◆ DATA TO USE ◆
-- Begin --
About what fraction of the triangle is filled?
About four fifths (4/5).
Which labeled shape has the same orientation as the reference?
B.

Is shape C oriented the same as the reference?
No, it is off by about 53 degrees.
-- End --
-- Begin --
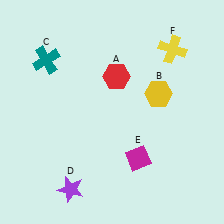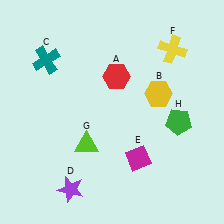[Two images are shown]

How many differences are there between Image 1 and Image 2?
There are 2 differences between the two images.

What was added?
-- End --
◆ WHAT YOU ARE ASKED TO DO ◆
Within the listing above, extract exactly the lines from the line with "How many differences" to the line with "What was added?", the two named lines included, and no others.

◆ WRITTEN RESPONSE ◆
How many differences are there between Image 1 and Image 2?
There are 2 differences between the two images.

What was added?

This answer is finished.